Entries from a figure question set
◇ ◇ ◇ ◇ ◇ ◇ ◇

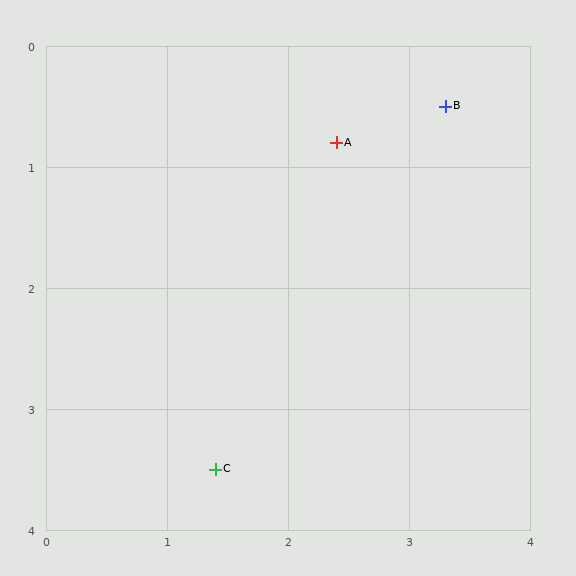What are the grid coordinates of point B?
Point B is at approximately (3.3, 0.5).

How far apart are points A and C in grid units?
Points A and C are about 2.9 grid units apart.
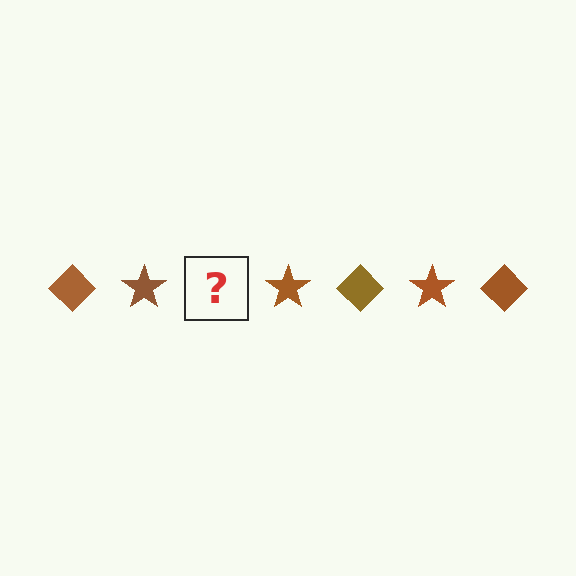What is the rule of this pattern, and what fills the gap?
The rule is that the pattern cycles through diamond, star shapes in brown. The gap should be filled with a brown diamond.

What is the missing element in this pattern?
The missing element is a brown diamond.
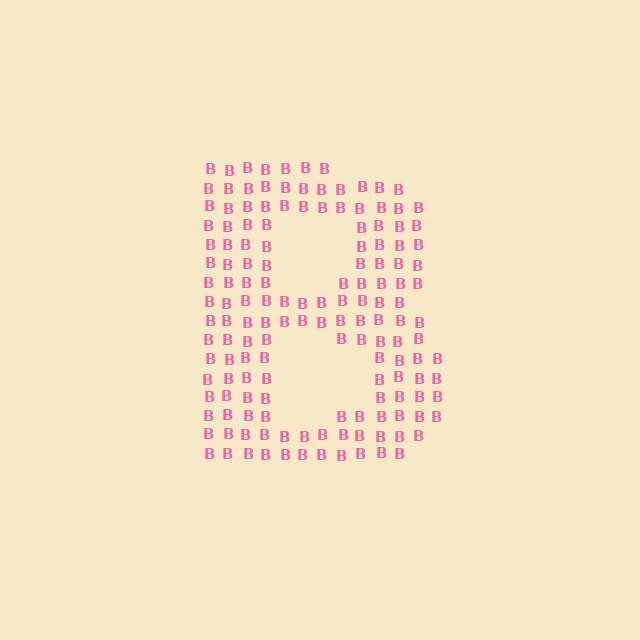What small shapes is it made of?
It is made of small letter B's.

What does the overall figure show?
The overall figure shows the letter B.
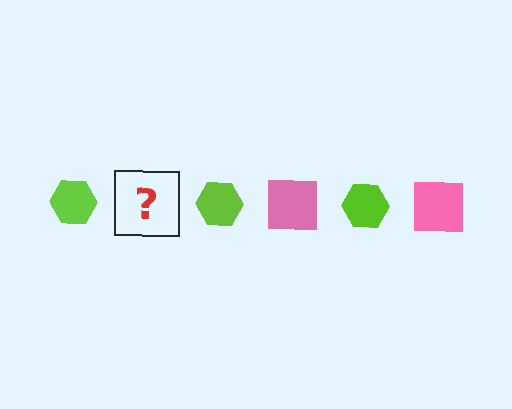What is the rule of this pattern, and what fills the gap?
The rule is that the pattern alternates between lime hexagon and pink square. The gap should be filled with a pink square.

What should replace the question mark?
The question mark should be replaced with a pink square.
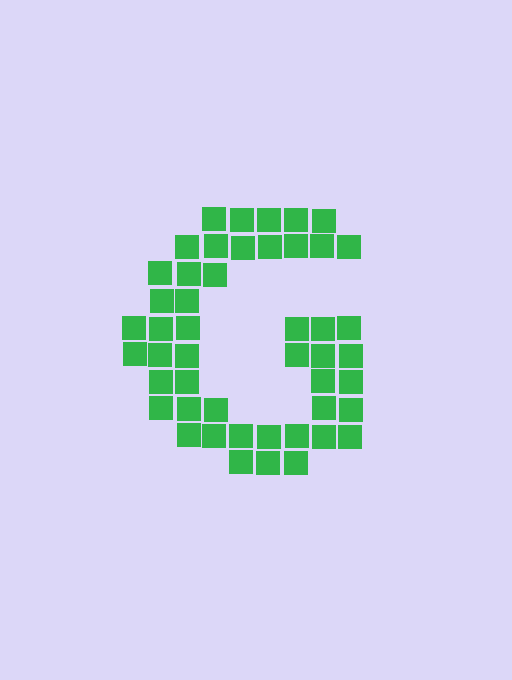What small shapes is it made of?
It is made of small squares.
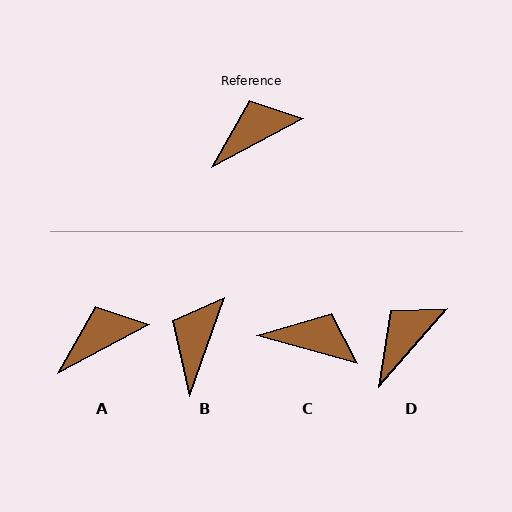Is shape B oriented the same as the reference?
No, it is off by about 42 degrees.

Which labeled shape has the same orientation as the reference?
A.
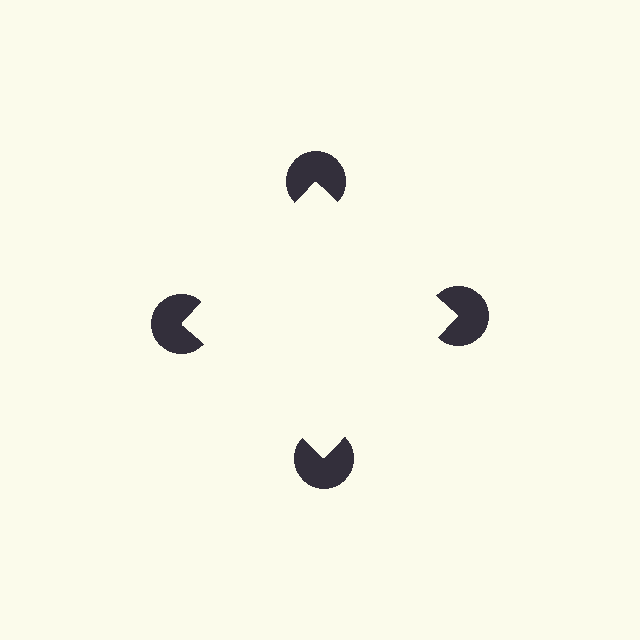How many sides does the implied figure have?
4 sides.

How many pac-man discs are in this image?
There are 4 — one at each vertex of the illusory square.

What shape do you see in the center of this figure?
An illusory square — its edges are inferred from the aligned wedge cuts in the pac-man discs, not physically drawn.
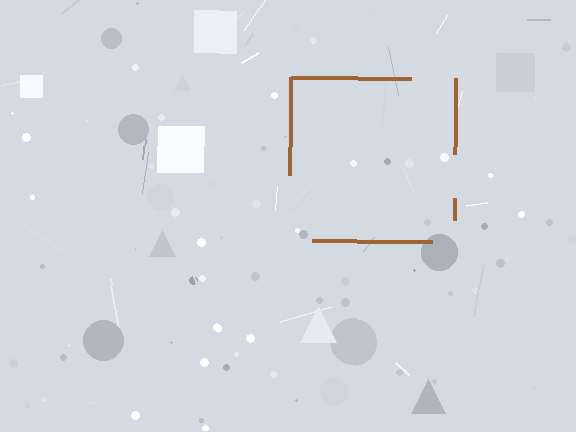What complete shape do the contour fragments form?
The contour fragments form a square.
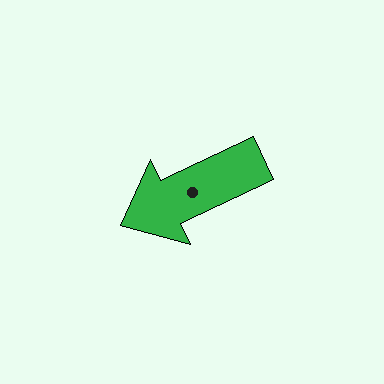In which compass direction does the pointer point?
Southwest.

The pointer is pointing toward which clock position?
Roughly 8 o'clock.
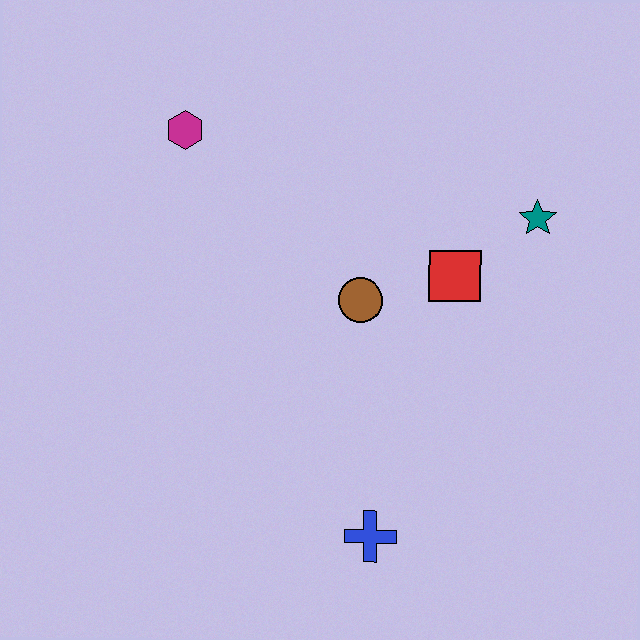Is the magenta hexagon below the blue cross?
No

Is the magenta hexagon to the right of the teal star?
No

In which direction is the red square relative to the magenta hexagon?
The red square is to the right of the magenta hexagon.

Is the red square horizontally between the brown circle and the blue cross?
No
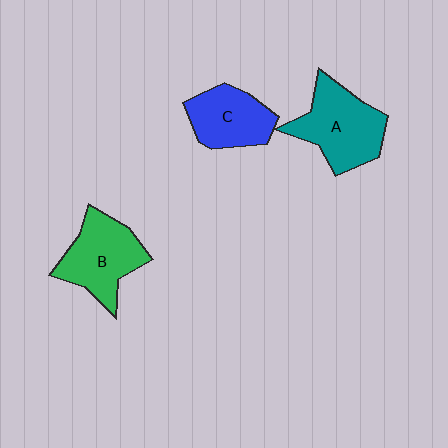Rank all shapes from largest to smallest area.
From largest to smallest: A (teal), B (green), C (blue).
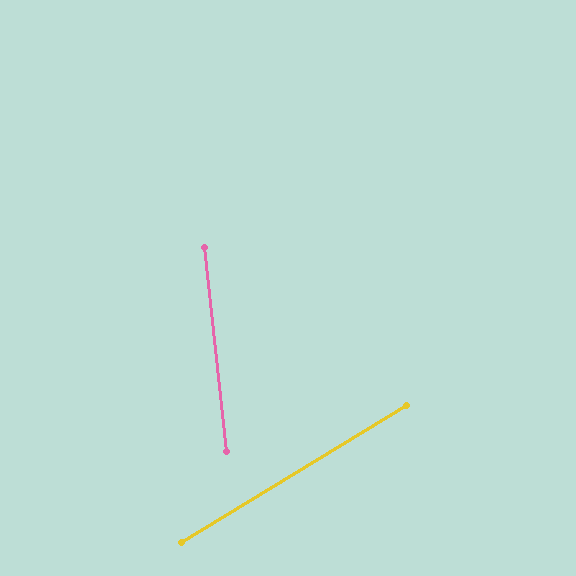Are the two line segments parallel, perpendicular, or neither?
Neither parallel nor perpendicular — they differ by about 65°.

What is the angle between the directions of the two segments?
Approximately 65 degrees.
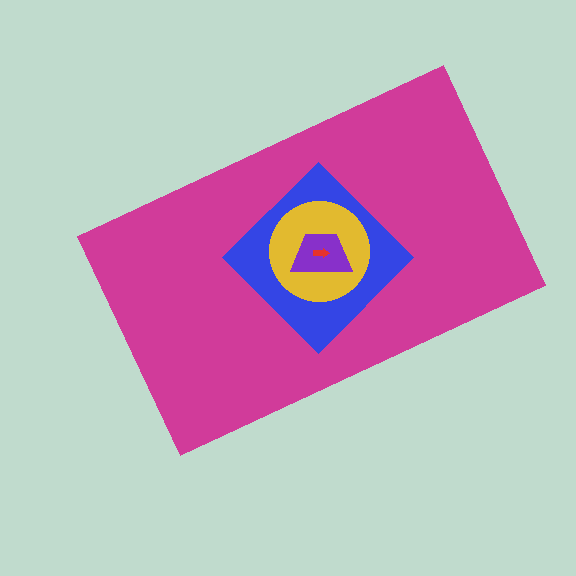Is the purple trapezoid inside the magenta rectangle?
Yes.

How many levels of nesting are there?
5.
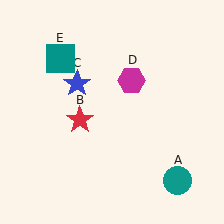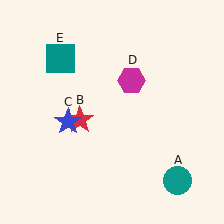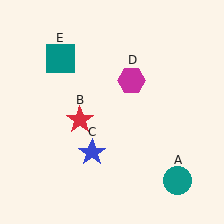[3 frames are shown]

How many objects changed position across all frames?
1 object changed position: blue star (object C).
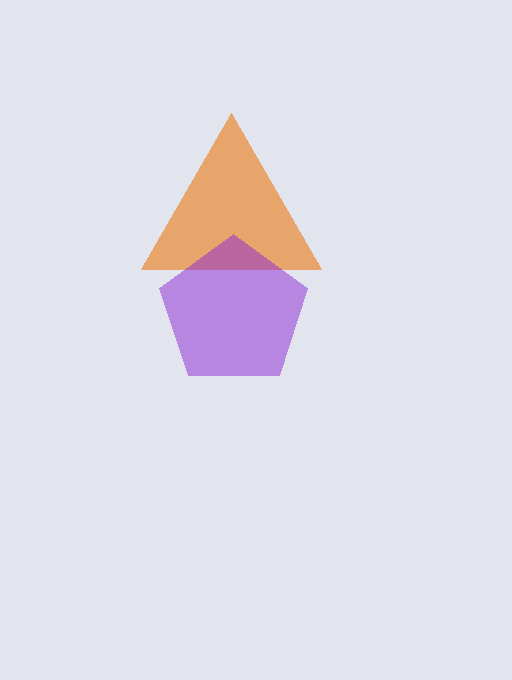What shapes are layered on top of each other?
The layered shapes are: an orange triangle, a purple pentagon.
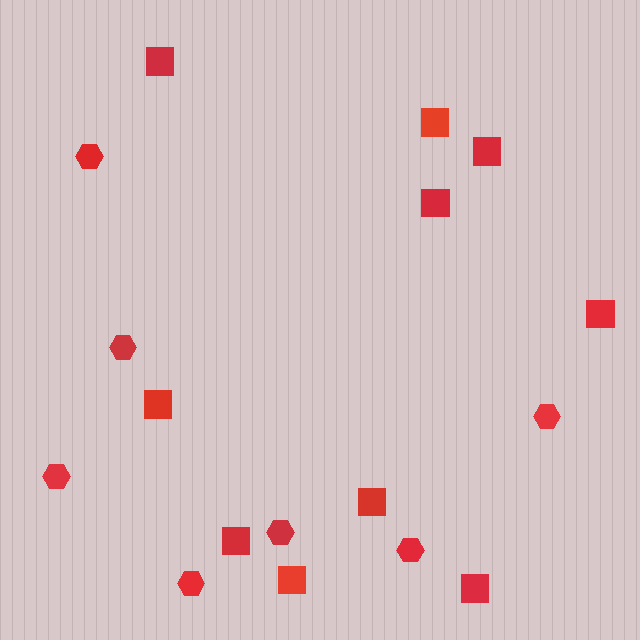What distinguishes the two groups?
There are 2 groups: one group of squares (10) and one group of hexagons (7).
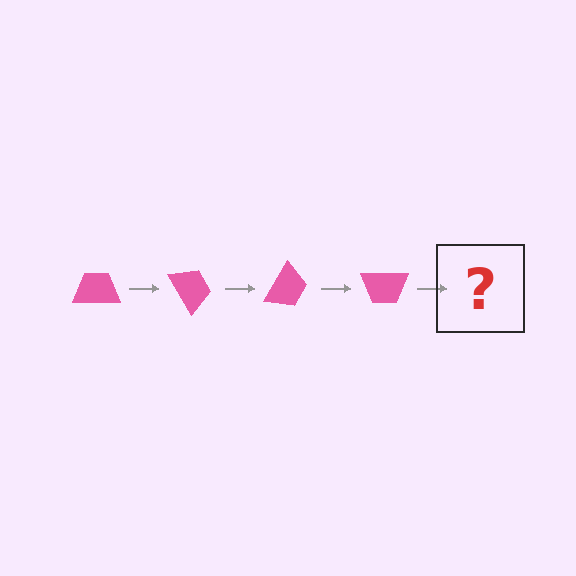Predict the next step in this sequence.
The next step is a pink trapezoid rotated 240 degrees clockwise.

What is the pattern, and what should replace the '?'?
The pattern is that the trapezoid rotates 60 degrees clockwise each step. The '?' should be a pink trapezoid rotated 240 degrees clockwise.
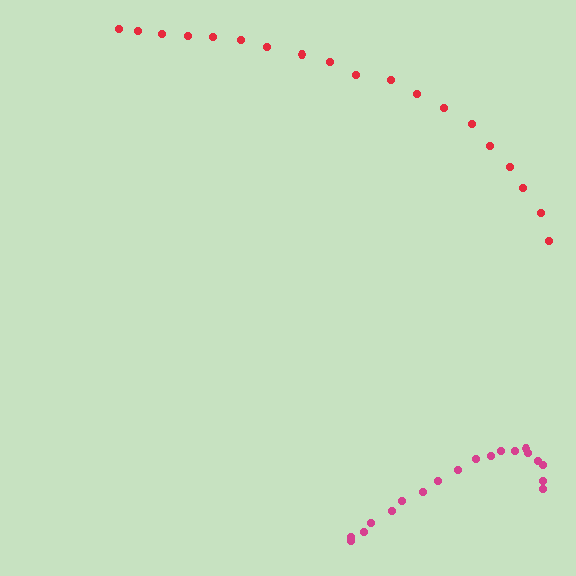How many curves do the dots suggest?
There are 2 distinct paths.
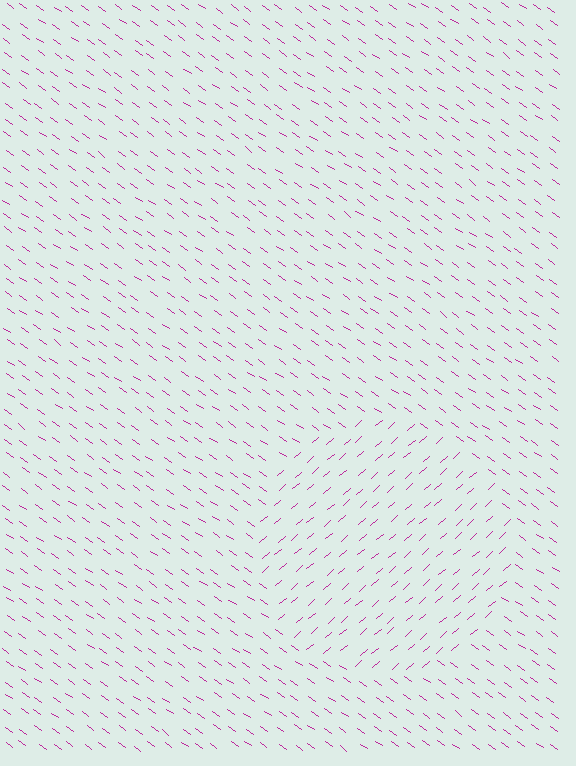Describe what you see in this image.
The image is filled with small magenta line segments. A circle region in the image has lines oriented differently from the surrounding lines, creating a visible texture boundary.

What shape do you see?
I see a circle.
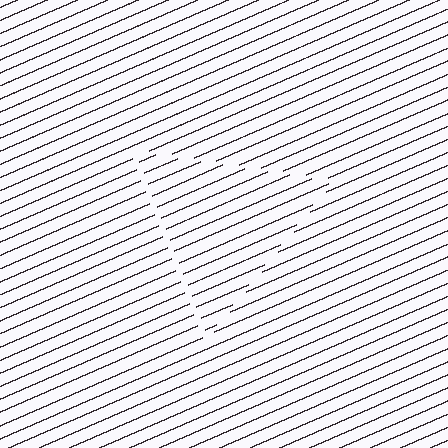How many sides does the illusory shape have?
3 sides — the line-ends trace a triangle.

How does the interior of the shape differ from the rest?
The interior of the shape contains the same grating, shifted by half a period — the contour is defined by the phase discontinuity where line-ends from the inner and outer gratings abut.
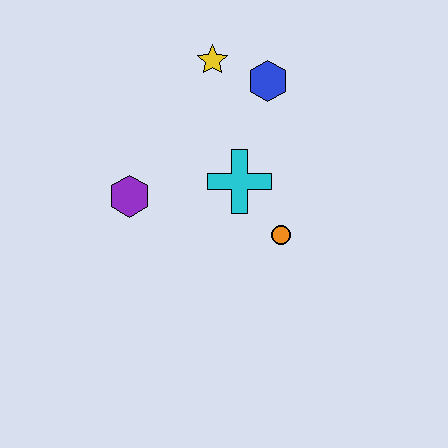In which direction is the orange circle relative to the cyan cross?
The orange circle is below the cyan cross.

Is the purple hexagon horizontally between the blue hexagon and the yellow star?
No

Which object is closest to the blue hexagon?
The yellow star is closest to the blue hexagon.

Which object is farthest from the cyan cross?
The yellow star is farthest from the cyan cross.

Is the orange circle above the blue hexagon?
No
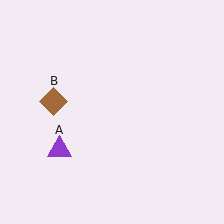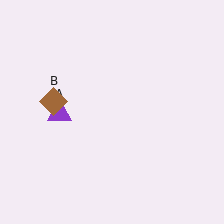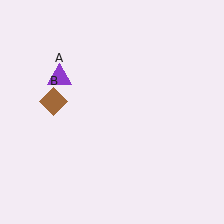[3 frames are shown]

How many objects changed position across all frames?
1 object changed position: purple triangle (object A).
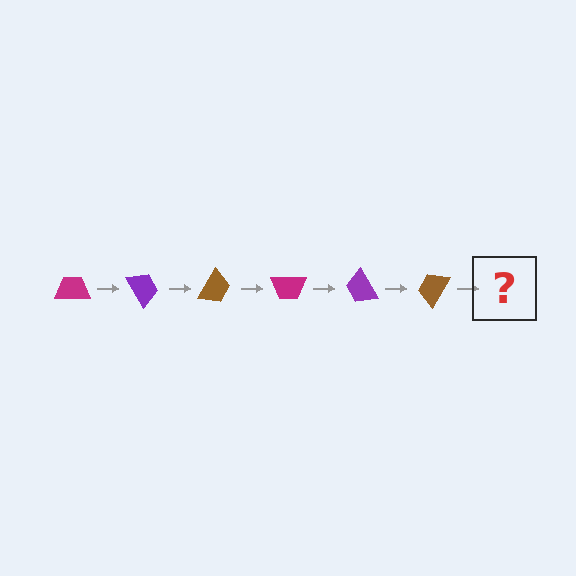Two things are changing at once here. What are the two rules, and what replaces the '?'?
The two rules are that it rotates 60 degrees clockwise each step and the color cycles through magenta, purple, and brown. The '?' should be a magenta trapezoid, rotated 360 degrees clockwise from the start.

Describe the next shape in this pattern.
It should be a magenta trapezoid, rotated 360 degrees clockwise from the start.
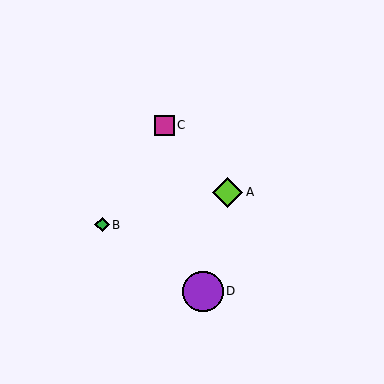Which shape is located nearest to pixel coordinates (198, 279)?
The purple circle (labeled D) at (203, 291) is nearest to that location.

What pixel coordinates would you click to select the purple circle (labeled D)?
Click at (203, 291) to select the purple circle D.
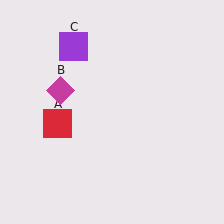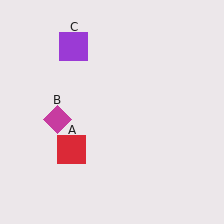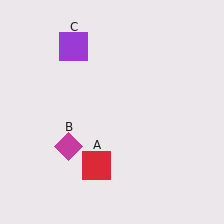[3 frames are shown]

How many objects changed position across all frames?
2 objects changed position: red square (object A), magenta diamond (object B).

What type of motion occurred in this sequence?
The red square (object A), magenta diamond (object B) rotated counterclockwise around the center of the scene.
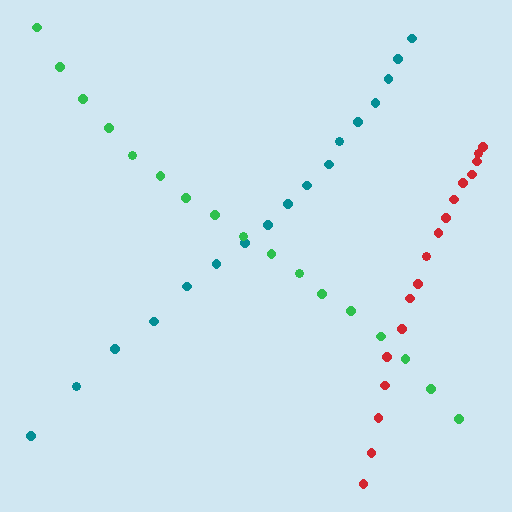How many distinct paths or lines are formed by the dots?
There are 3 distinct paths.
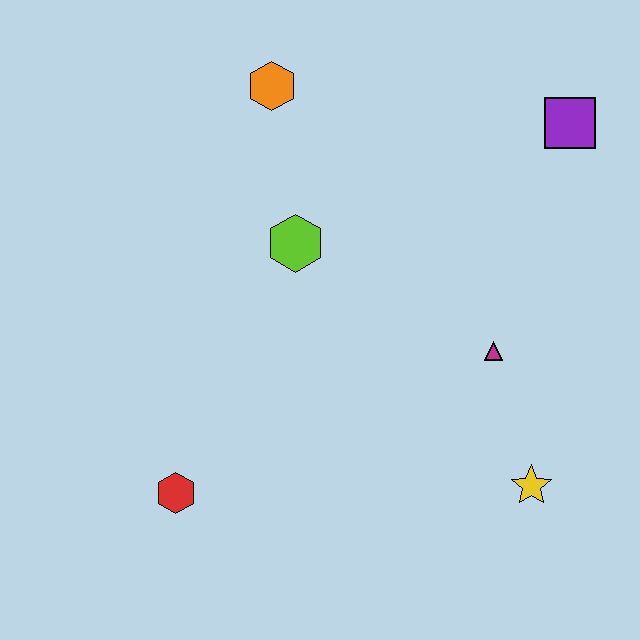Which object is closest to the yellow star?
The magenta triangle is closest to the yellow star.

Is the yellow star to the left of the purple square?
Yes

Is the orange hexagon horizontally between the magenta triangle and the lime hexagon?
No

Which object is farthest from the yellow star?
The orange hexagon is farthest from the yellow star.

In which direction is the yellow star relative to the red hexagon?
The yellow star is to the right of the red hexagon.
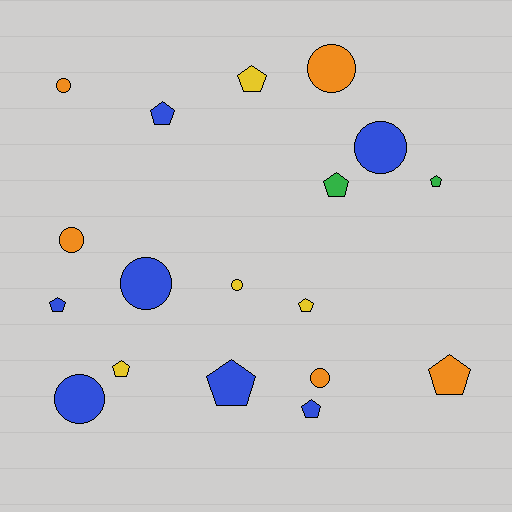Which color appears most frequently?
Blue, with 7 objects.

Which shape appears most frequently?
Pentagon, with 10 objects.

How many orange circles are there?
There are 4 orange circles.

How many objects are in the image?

◇ ◇ ◇ ◇ ◇ ◇ ◇

**Aim:**
Pictures excluded, copy exactly the lines running from the one with "Which object is farthest from the yellow" through the last line of the material.

**Expected answer:**
Which object is farthest from the yellow star?
The orange hexagon is farthest from the yellow star.

In which direction is the yellow star relative to the red hexagon?
The yellow star is to the right of the red hexagon.
Which color appears most frequently?
Blue, with 7 objects.

Which shape appears most frequently?
Pentagon, with 10 objects.

How many orange circles are there?
There are 4 orange circles.

How many objects are in the image?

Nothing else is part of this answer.